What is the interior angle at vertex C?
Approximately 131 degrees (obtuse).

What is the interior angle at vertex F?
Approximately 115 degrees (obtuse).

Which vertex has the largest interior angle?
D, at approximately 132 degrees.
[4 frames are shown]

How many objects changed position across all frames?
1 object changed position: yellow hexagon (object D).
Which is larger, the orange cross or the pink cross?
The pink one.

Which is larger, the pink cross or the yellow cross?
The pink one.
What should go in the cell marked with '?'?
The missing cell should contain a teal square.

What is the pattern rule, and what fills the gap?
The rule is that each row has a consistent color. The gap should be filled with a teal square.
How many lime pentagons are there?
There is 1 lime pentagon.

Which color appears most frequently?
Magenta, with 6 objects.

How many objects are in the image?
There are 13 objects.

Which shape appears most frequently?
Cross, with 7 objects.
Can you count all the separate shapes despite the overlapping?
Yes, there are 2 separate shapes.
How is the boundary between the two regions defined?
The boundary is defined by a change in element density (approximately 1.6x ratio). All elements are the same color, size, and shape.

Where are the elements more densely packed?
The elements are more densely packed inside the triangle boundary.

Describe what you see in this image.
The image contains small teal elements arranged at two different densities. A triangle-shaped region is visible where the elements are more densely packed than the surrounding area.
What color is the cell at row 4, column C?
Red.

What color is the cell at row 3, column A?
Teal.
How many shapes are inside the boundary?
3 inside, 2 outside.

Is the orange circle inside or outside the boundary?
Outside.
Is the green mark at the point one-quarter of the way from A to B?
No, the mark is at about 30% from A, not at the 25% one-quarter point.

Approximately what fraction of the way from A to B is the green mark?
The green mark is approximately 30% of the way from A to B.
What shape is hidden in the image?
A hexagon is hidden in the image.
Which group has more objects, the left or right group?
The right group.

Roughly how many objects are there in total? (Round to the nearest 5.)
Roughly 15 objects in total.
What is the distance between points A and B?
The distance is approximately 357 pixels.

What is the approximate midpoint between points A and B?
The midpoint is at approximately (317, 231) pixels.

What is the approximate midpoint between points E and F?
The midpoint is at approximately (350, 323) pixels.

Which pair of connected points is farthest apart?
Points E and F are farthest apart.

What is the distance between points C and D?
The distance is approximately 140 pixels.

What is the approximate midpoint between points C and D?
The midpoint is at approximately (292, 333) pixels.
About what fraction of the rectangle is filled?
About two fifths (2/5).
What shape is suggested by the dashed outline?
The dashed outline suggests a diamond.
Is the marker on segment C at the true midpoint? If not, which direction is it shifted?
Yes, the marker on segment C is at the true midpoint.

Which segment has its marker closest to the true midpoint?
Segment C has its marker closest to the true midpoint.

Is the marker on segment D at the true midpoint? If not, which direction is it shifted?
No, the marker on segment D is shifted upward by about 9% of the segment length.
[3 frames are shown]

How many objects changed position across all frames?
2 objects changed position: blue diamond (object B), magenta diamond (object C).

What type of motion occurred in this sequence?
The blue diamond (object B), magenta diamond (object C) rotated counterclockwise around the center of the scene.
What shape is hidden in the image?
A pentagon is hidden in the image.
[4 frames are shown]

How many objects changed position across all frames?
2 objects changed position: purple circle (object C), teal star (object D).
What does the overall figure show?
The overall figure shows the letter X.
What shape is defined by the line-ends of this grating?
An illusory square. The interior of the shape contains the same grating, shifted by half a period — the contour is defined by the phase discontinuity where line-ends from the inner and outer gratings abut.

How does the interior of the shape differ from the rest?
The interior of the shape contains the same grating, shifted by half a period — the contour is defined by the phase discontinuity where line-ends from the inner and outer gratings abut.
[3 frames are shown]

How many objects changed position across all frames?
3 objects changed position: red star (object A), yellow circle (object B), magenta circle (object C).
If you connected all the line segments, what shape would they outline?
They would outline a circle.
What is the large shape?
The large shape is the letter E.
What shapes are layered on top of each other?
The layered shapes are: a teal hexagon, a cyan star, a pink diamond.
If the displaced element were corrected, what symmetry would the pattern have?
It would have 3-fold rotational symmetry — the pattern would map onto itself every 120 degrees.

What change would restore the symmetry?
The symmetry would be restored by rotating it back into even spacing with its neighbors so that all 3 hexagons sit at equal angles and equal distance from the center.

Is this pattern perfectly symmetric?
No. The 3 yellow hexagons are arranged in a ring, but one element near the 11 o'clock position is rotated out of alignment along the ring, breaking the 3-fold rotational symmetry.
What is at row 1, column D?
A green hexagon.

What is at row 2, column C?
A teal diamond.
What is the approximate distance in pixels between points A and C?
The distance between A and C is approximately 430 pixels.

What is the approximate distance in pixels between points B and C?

◆ **What is being asked**
Reproduce each entry from the records above, character for character.

◆ **Reply**
What is the interior angle at vertex C?
Approximately 131 degrees (obtuse).

What is the interior angle at vertex F?
Approximately 115 degrees (obtuse).

Which vertex has the largest interior angle?
D, at approximately 132 degrees.
[4 frames are shown]

How many objects changed position across all frames?
1 object changed position: yellow hexagon (object D).
Which is larger, the orange cross or the pink cross?
The pink one.

Which is larger, the pink cross or the yellow cross?
The pink one.
What should go in the cell marked with '?'?
The missing cell should contain a teal square.

What is the pattern rule, and what fills the gap?
The rule is that each row has a consistent color. The gap should be filled with a teal square.
How many lime pentagons are there?
There is 1 lime pentagon.

Which color appears most frequently?
Magenta, with 6 objects.

How many objects are in the image?
There are 13 objects.

Which shape appears most frequently?
Cross, with 7 objects.
Can you count all the separate shapes despite the overlapping?
Yes, there are 2 separate shapes.
How is the boundary between the two regions defined?
The boundary is defined by a change in element density (approximately 1.6x ratio). All elements are the same color, size, and shape.

Where are the elements more densely packed?
The elements are more densely packed inside the triangle boundary.

Describe what you see in this image.
The image contains small teal elements arranged at two different densities. A triangle-shaped region is visible where the elements are more densely packed than the surrounding area.
What color is the cell at row 4, column C?
Red.

What color is the cell at row 3, column A?
Teal.
How many shapes are inside the boundary?
3 inside, 2 outside.

Is the orange circle inside or outside the boundary?
Outside.
Is the green mark at the point one-quarter of the way from A to B?
No, the mark is at about 30% from A, not at the 25% one-quarter point.

Approximately what fraction of the way from A to B is the green mark?
The green mark is approximately 30% of the way from A to B.
What shape is hidden in the image?
A hexagon is hidden in the image.
Which group has more objects, the left or right group?
The right group.

Roughly how many objects are there in total? (Round to the nearest 5.)
Roughly 15 objects in total.
What is the distance between points A and B?
The distance is approximately 357 pixels.

What is the approximate midpoint between points A and B?
The midpoint is at approximately (317, 231) pixels.

What is the approximate midpoint between points E and F?
The midpoint is at approximately (350, 323) pixels.

Which pair of connected points is farthest apart?
Points E and F are farthest apart.

What is the distance between points C and D?
The distance is approximately 140 pixels.

What is the approximate midpoint between points C and D?
The midpoint is at approximately (292, 333) pixels.
About what fraction of the rectangle is filled?
About two fifths (2/5).
What shape is suggested by the dashed outline?
The dashed outline suggests a diamond.
Is the marker on segment C at the true midpoint? If not, which direction is it shifted?
Yes, the marker on segment C is at the true midpoint.

Which segment has its marker closest to the true midpoint?
Segment C has its marker closest to the true midpoint.

Is the marker on segment D at the true midpoint? If not, which direction is it shifted?
No, the marker on segment D is shifted upward by about 9% of the segment length.
[3 frames are shown]

How many objects changed position across all frames?
2 objects changed position: blue diamond (object B), magenta diamond (object C).

What type of motion occurred in this sequence?
The blue diamond (object B), magenta diamond (object C) rotated counterclockwise around the center of the scene.
What shape is hidden in the image?
A pentagon is hidden in the image.
[4 frames are shown]

How many objects changed position across all frames?
2 objects changed position: purple circle (object C), teal star (object D).
What does the overall figure show?
The overall figure shows the letter X.
What shape is defined by the line-ends of this grating?
An illusory square. The interior of the shape contains the same grating, shifted by half a period — the contour is defined by the phase discontinuity where line-ends from the inner and outer gratings abut.

How does the interior of the shape differ from the rest?
The interior of the shape contains the same grating, shifted by half a period — the contour is defined by the phase discontinuity where line-ends from the inner and outer gratings abut.
[3 frames are shown]

How many objects changed position across all frames?
3 objects changed position: red star (object A), yellow circle (object B), magenta circle (object C).
If you connected all the line segments, what shape would they outline?
They would outline a circle.
What is the large shape?
The large shape is the letter E.
What shapes are layered on top of each other?
The layered shapes are: a teal hexagon, a cyan star, a pink diamond.
If the displaced element were corrected, what symmetry would the pattern have?
It would have 3-fold rotational symmetry — the pattern would map onto itself every 120 degrees.

What change would restore the symmetry?
The symmetry would be restored by rotating it back into even spacing with its neighbors so that all 3 hexagons sit at equal angles and equal distance from the center.

Is this pattern perfectly symmetric?
No. The 3 yellow hexagons are arranged in a ring, but one element near the 11 o'clock position is rotated out of alignment along the ring, breaking the 3-fold rotational symmetry.
What is at row 1, column D?
A green hexagon.

What is at row 2, column C?
A teal diamond.
What is the approximate distance in pixels between points A and C?
The distance between A and C is approximately 430 pixels.

What is the approximate distance in pixels between points B and C?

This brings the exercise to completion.